**What the task asks:** Every line from the one with "Which object is the largest?" through the end of the entries below should be written out exactly; the pictures should not.

**Data for this task:**
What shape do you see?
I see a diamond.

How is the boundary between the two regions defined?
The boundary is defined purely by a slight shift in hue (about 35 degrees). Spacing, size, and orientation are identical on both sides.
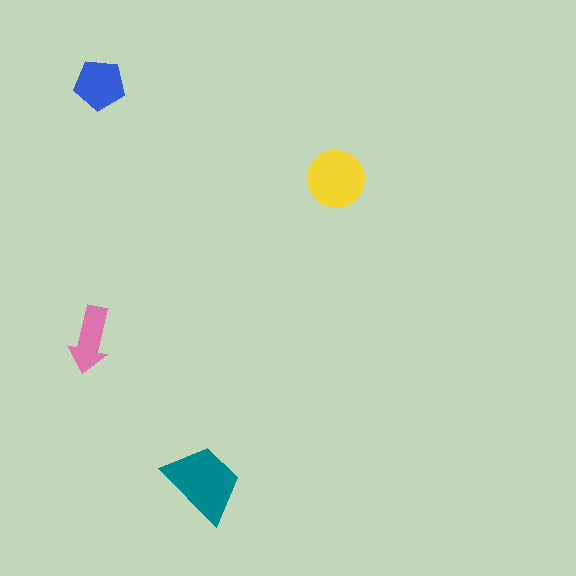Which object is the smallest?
The pink arrow.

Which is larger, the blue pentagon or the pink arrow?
The blue pentagon.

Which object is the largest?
The teal trapezoid.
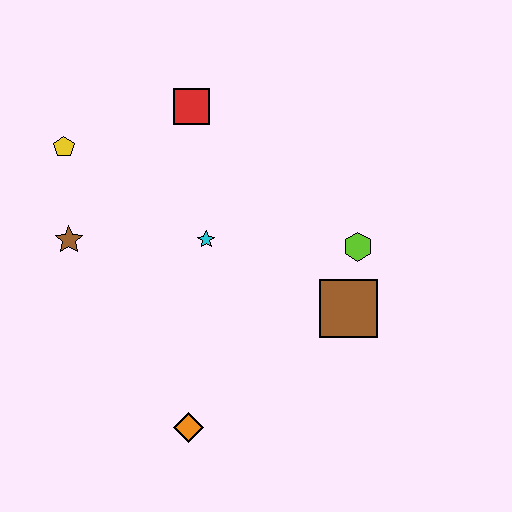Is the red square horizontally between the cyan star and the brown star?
Yes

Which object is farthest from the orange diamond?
The red square is farthest from the orange diamond.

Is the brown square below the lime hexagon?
Yes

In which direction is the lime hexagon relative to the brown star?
The lime hexagon is to the right of the brown star.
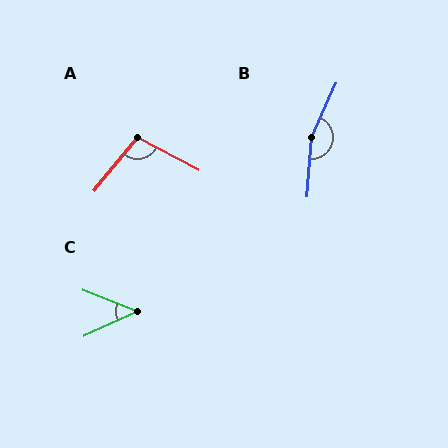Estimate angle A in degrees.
Approximately 101 degrees.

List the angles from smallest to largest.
C (47°), A (101°), B (160°).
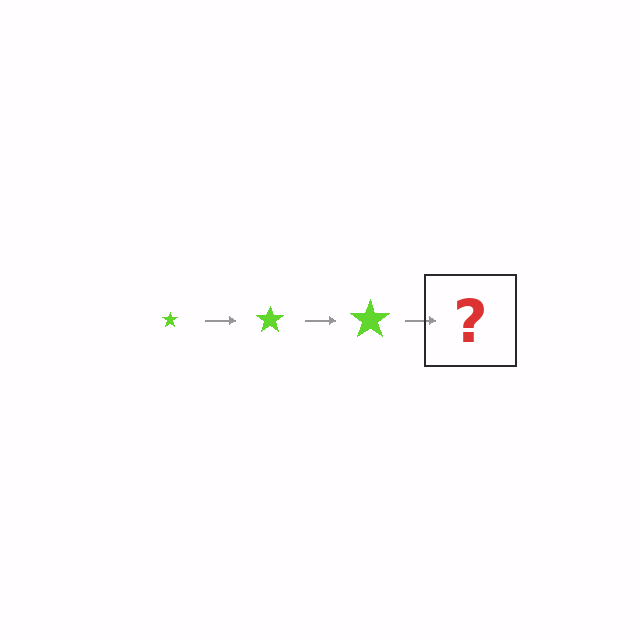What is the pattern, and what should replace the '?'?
The pattern is that the star gets progressively larger each step. The '?' should be a lime star, larger than the previous one.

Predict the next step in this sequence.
The next step is a lime star, larger than the previous one.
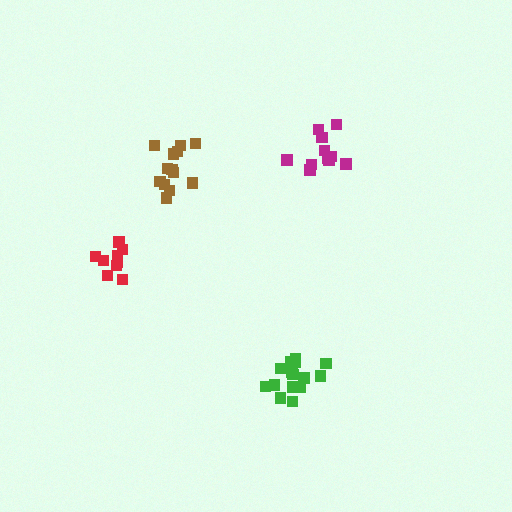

**Task output:**
Which object is the largest?
The teal trapezoid.
Is the red square horizontally between the cyan star and the brown star?
Yes

Which object is farthest from the orange diamond?
The red square is farthest from the orange diamond.

Is the brown square below the lime hexagon?
Yes

In which direction is the lime hexagon relative to the brown star?
The lime hexagon is to the right of the brown star.
Estimate angle A in degrees.
Approximately 101 degrees.

List the angles from smallest to largest.
C (47°), A (101°), B (160°).
What is the pattern, and what should replace the '?'?
The pattern is that the star gets progressively larger each step. The '?' should be a lime star, larger than the previous one.

Predict the next step in this sequence.
The next step is a lime star, larger than the previous one.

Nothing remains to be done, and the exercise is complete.